## GIVEN EXERCISE
Output the line that holds "Where is the center of the yellow circle?", the line that holds "Is the marker", and every line between them, exactly, but none of the pictures.

## MATERIAL SUPPLIED
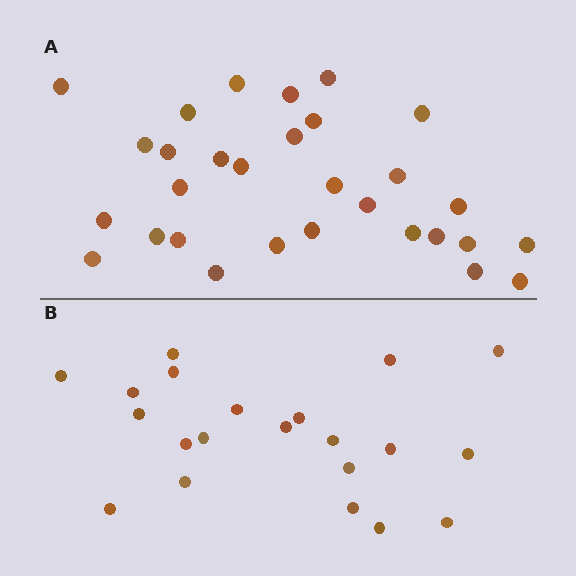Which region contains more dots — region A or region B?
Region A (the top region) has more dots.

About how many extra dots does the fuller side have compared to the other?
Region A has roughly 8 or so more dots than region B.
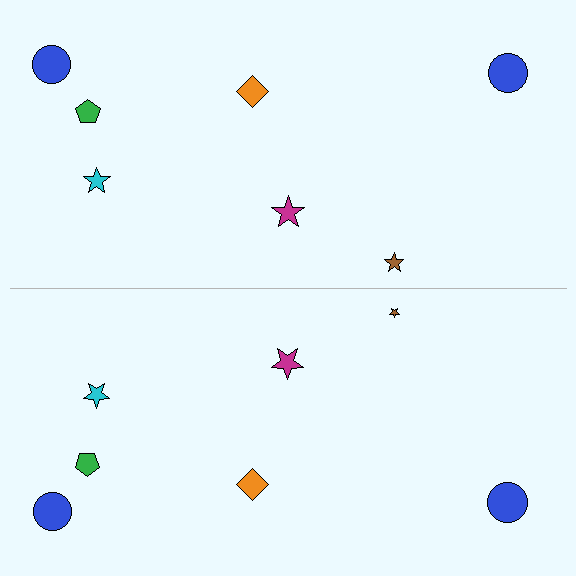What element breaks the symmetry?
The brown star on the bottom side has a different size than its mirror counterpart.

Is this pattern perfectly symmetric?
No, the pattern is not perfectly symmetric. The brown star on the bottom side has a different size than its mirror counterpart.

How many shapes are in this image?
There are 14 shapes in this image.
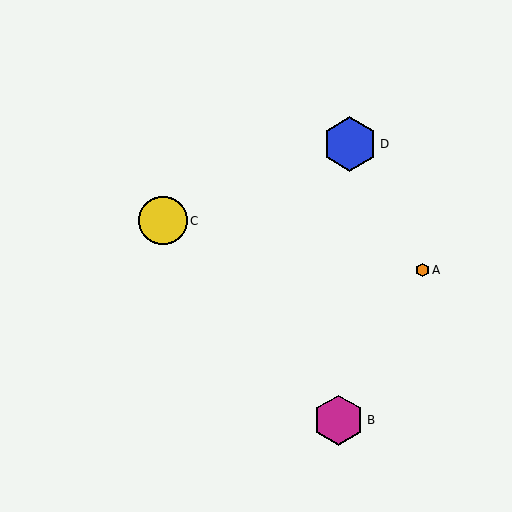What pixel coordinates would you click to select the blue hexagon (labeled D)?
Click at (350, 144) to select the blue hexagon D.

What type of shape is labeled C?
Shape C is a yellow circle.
--
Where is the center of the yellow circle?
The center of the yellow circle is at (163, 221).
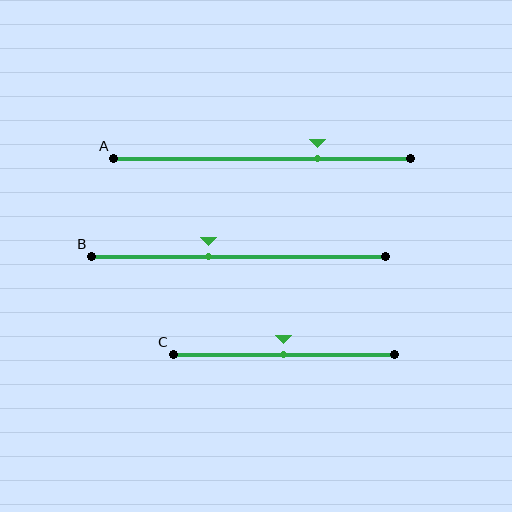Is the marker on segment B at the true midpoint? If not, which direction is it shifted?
* * *
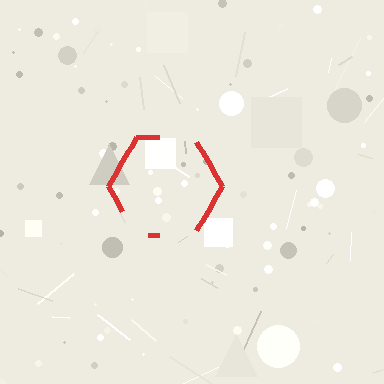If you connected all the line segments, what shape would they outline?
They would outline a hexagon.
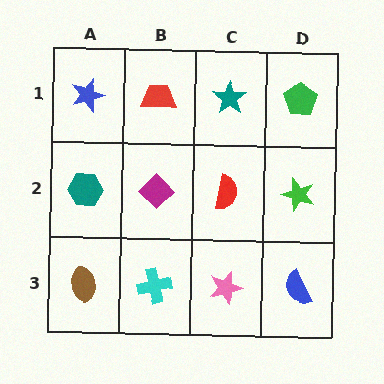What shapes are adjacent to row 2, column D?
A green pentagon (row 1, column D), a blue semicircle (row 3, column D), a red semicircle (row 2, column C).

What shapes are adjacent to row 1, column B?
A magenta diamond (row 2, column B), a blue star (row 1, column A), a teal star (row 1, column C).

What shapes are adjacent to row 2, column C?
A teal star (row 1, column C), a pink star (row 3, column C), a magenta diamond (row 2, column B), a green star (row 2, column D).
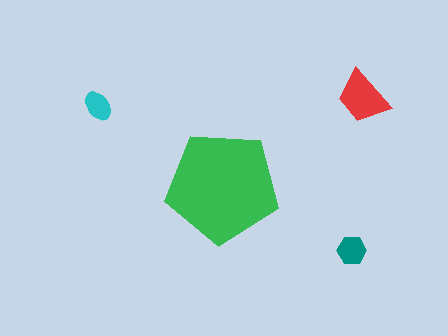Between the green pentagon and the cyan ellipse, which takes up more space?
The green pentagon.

## RESPONSE TO THE EXERCISE
Where is the center of the yellow circle?
The center of the yellow circle is at (163, 221).
Is the marker on segment B at the true midpoint? If not, which direction is it shifted?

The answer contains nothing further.